Make an exact copy of all the entries below, with the pictures left out.
<<<<
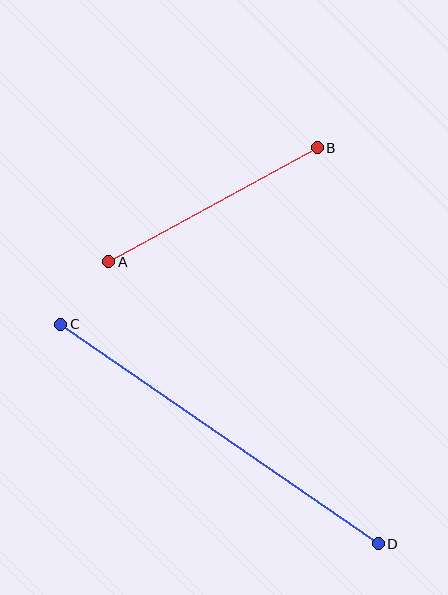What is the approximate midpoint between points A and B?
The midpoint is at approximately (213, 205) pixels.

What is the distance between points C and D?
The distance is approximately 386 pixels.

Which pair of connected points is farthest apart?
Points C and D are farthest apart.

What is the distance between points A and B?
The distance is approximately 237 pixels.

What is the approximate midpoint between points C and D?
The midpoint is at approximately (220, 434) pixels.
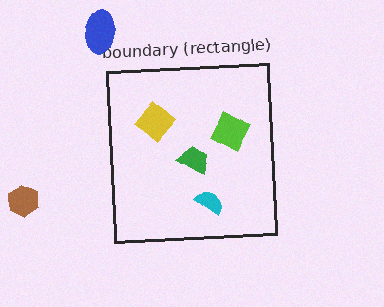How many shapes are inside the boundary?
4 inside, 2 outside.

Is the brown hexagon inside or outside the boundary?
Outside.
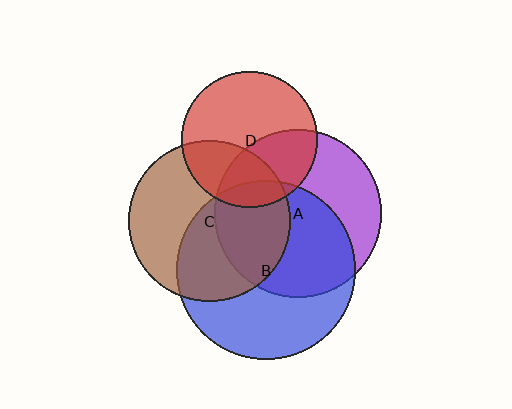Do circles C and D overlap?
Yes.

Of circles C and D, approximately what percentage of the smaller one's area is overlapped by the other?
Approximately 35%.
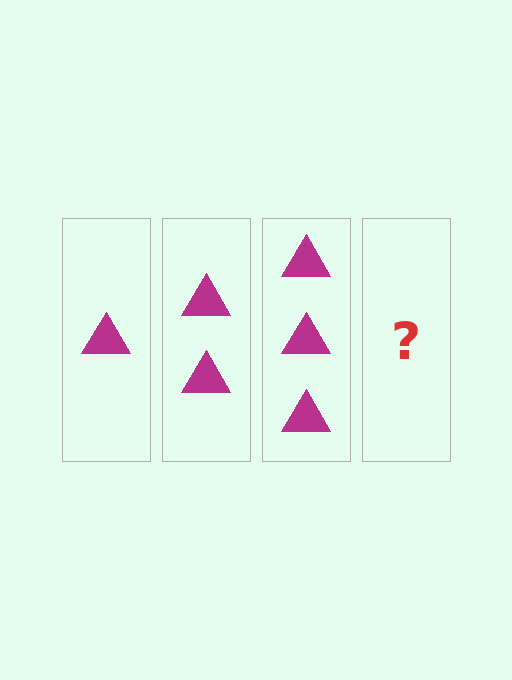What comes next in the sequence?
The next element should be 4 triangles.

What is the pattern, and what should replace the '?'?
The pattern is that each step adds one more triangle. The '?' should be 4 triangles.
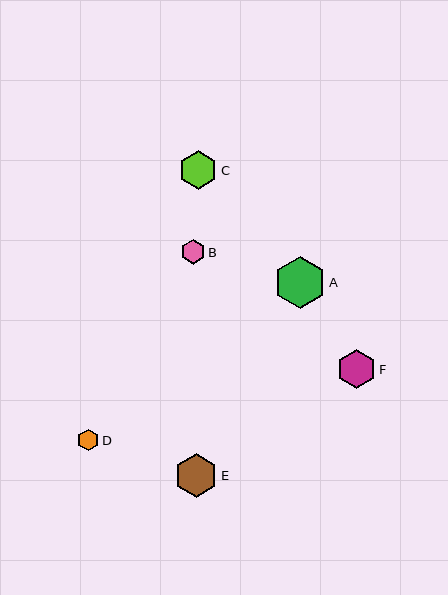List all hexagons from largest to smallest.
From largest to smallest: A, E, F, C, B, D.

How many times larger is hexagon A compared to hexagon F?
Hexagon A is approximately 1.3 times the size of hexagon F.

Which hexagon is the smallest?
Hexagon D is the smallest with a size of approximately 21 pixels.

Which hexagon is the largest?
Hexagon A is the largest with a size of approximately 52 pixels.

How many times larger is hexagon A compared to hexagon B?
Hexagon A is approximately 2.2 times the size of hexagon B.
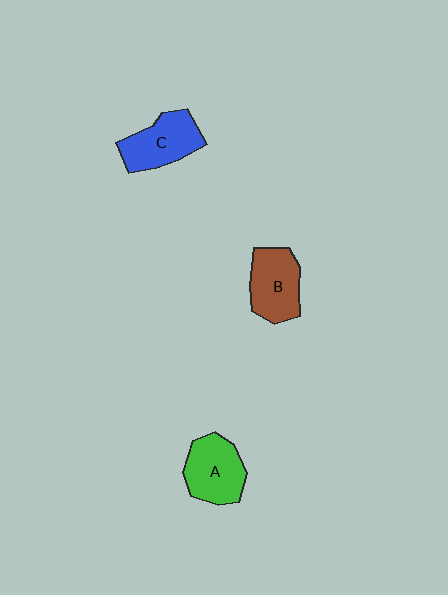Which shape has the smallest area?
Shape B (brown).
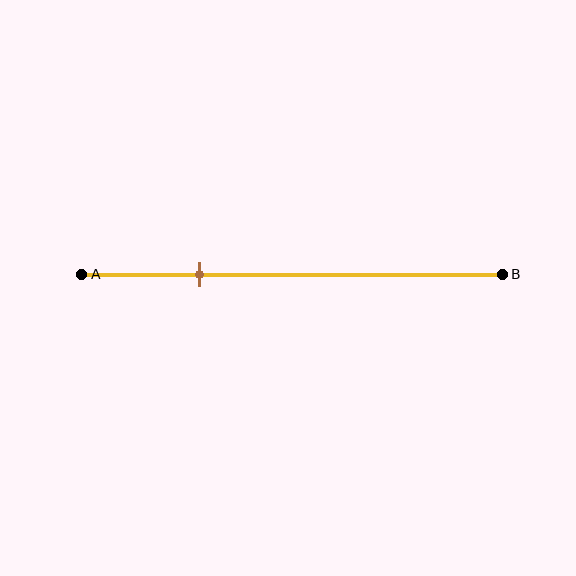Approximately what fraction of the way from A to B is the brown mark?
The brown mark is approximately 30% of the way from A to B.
>>>>
Written solution>
What is the approximate midpoint between points A and B?
The midpoint is at approximately (213, 205) pixels.

What is the distance between points C and D?
The distance is approximately 386 pixels.

Which pair of connected points is farthest apart?
Points C and D are farthest apart.

What is the distance between points A and B?
The distance is approximately 237 pixels.

What is the approximate midpoint between points C and D?
The midpoint is at approximately (220, 434) pixels.
How many shapes are inside the boundary?
4 inside, 2 outside.

Is the brown hexagon inside or outside the boundary?
Outside.
Do circles C and D overlap?
Yes.

Of circles C and D, approximately what percentage of the smaller one's area is overlapped by the other?
Approximately 35%.
What comes next in the sequence?
The next element should be 4 triangles.

What is the pattern, and what should replace the '?'?
The pattern is that each step adds one more triangle. The '?' should be 4 triangles.
List all hexagons from largest to smallest.
From largest to smallest: A, E, F, C, B, D.

How many times larger is hexagon A compared to hexagon F?
Hexagon A is approximately 1.3 times the size of hexagon F.

Which hexagon is the smallest?
Hexagon D is the smallest with a size of approximately 21 pixels.

Which hexagon is the largest?
Hexagon A is the largest with a size of approximately 52 pixels.

How many times larger is hexagon A compared to hexagon B?
Hexagon A is approximately 2.2 times the size of hexagon B.
Which shape has the smallest area?
Shape B (brown).
Approximately what fraction of the way from A to B is the brown mark?
The brown mark is approximately 30% of the way from A to B.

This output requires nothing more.